After locating the line that contains "What is the range", quote it and all lines after it through the end of the entries, and nothing more. Pictures stay out.

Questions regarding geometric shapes
(begin)

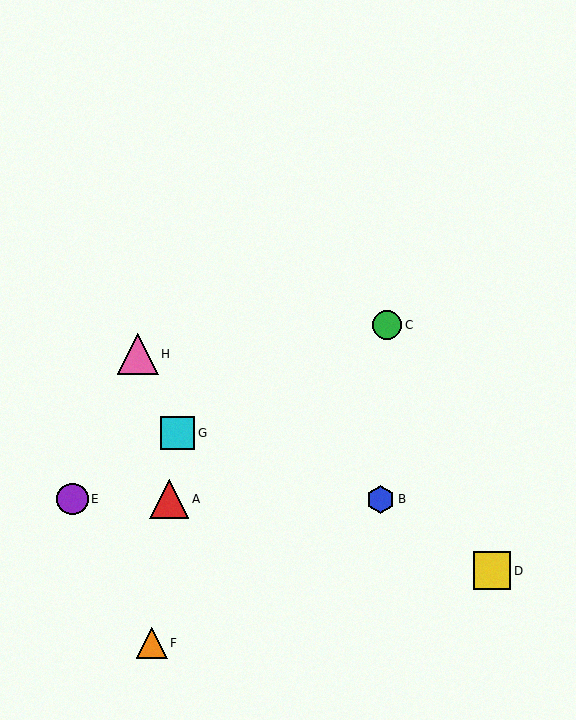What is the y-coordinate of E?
Object E is at y≈499.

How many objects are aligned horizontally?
3 objects (A, B, E) are aligned horizontally.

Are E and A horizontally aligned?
Yes, both are at y≈499.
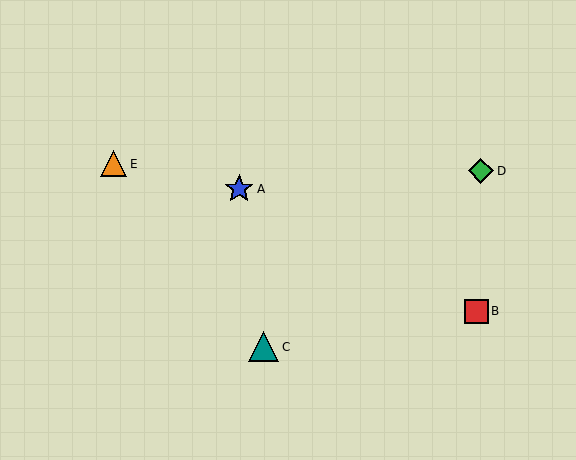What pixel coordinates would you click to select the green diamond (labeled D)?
Click at (481, 171) to select the green diamond D.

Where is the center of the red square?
The center of the red square is at (476, 311).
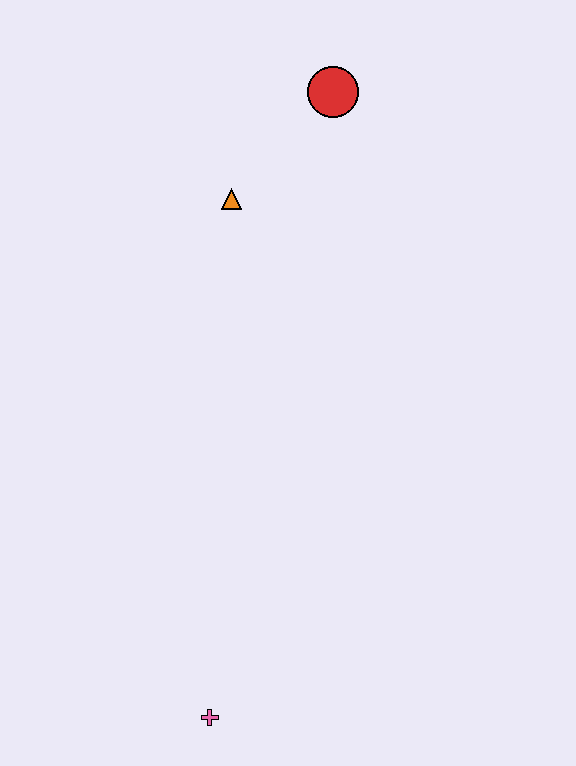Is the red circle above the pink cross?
Yes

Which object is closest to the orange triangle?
The red circle is closest to the orange triangle.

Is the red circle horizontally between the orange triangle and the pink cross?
No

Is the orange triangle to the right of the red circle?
No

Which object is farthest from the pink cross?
The red circle is farthest from the pink cross.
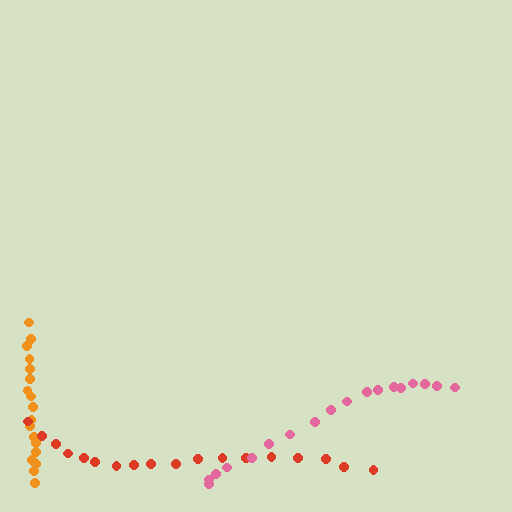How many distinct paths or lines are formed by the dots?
There are 3 distinct paths.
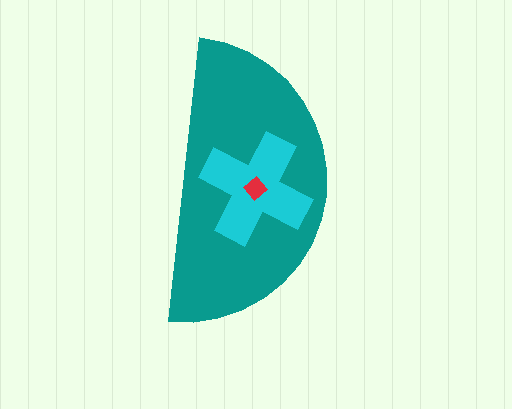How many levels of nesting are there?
3.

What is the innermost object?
The red diamond.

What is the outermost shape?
The teal semicircle.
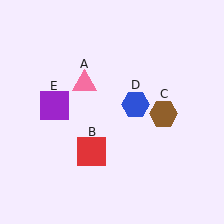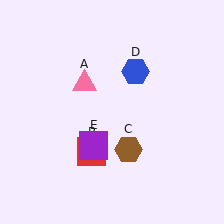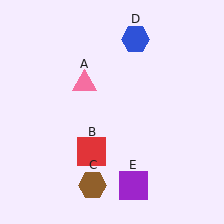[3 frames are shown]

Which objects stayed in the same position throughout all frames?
Pink triangle (object A) and red square (object B) remained stationary.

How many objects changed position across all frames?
3 objects changed position: brown hexagon (object C), blue hexagon (object D), purple square (object E).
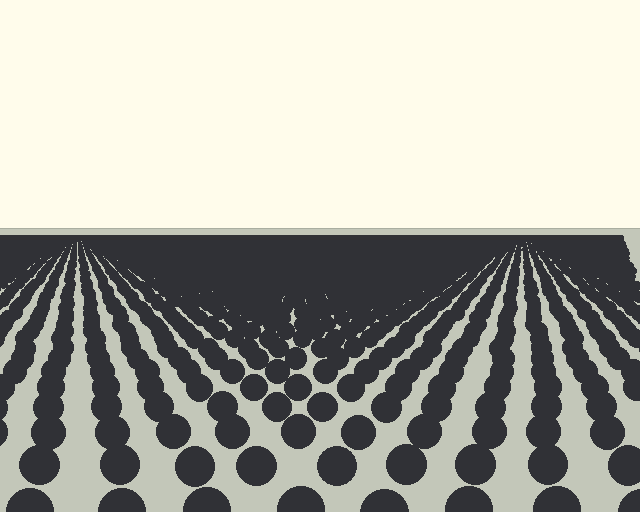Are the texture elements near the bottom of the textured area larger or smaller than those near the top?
Larger. Near the bottom, elements are closer to the viewer and appear at a bigger on-screen size.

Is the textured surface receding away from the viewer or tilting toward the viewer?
The surface is receding away from the viewer. Texture elements get smaller and denser toward the top.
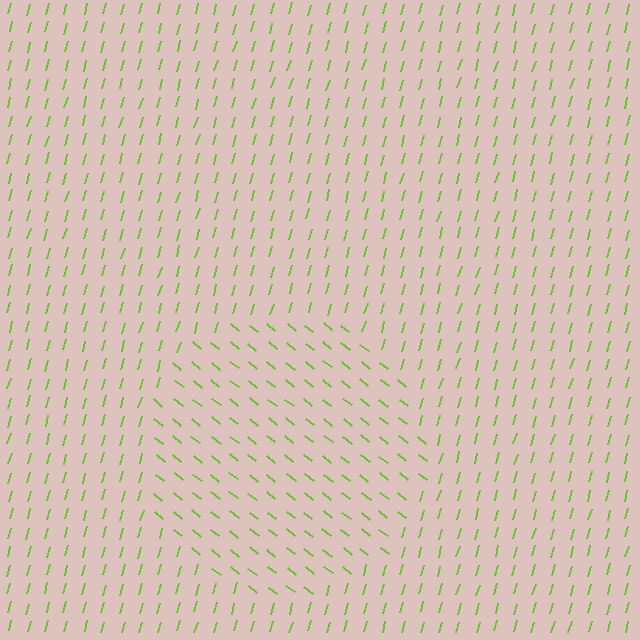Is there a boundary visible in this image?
Yes, there is a texture boundary formed by a change in line orientation.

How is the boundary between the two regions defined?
The boundary is defined purely by a change in line orientation (approximately 67 degrees difference). All lines are the same color and thickness.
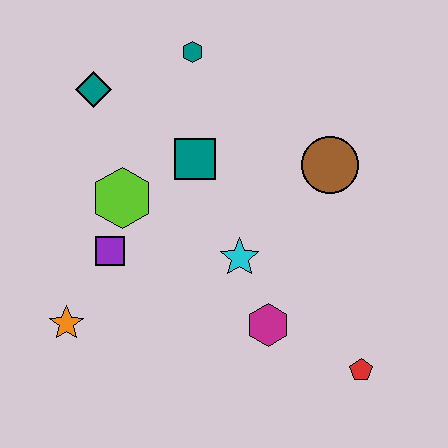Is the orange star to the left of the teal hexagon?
Yes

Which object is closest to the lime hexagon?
The purple square is closest to the lime hexagon.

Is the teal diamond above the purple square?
Yes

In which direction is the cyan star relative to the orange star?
The cyan star is to the right of the orange star.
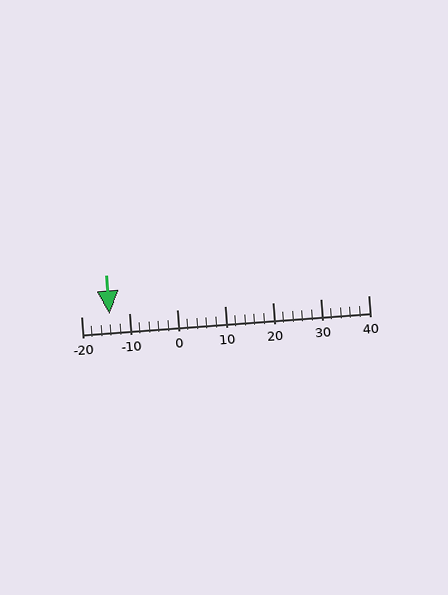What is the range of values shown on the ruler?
The ruler shows values from -20 to 40.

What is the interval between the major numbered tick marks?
The major tick marks are spaced 10 units apart.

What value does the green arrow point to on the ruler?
The green arrow points to approximately -14.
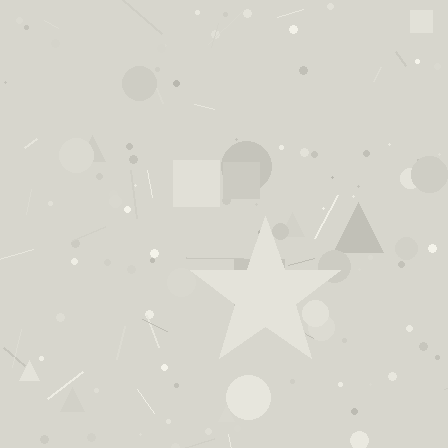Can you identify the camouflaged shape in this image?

(end)

**Response**
What is the range of values shown on the ruler?
The ruler shows values from -20 to 40.

What is the interval between the major numbered tick marks?
The major tick marks are spaced 10 units apart.

What value does the green arrow point to on the ruler?
The green arrow points to approximately -14.
Can you identify the camouflaged shape in this image?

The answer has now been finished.